- _Exercise_:
Give again, word for word, the lines below that run from the line with "Is the orange" through the line with "Which labeled shape". Drop the pictures.

- _Supplied records_:
-------------------------
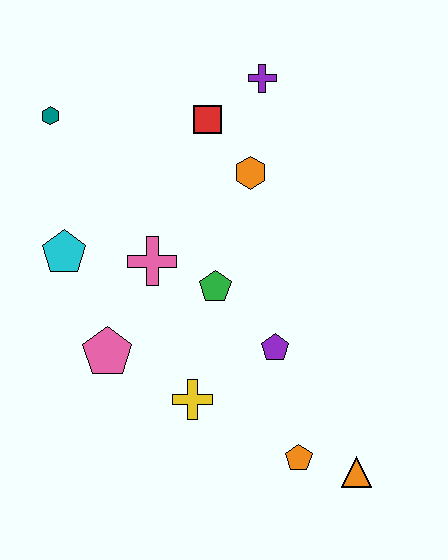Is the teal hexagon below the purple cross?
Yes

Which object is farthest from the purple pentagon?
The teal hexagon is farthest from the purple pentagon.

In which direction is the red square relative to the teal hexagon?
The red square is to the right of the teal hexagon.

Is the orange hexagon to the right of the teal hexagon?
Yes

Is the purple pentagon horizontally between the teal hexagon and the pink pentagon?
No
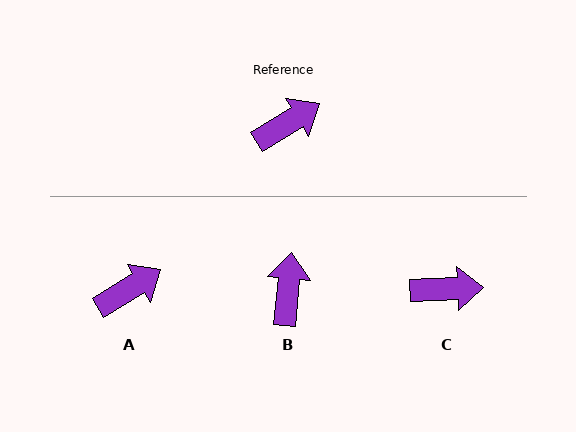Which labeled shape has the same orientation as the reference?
-------------------------
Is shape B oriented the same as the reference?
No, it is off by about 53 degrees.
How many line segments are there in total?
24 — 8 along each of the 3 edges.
-------------------------
- _Correct answer_:
Is the orange hexagon to the right of the teal hexagon?
Yes

Is the purple pentagon horizontally between the teal hexagon and the pink pentagon?
No
Which labeled shape has the same orientation as the reference?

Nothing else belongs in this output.